Only the lines from the one containing "Roughly how much" through the end of the entries should be returned, exactly as they are, with the pictures omitted.

* * * * * * * * *

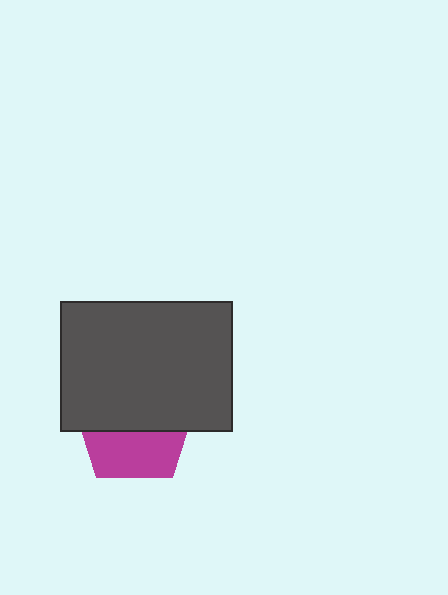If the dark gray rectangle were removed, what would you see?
You would see the complete magenta pentagon.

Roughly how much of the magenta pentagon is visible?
A small part of it is visible (roughly 43%).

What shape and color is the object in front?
The object in front is a dark gray rectangle.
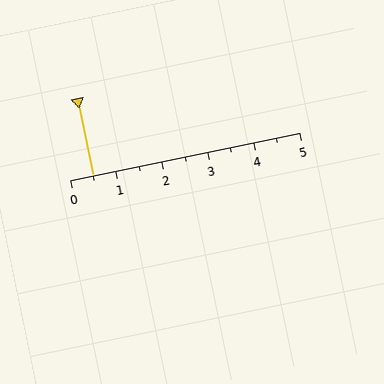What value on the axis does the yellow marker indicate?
The marker indicates approximately 0.5.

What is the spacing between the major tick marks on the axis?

* * * * * * * * *

(Solution to the problem):
Roughly how much of the magenta pentagon is visible?
A small part of it is visible (roughly 43%).

What shape and color is the object in front?
The object in front is a dark gray rectangle.
What value on the axis does the yellow marker indicate?
The marker indicates approximately 0.5.

What is the spacing between the major tick marks on the axis?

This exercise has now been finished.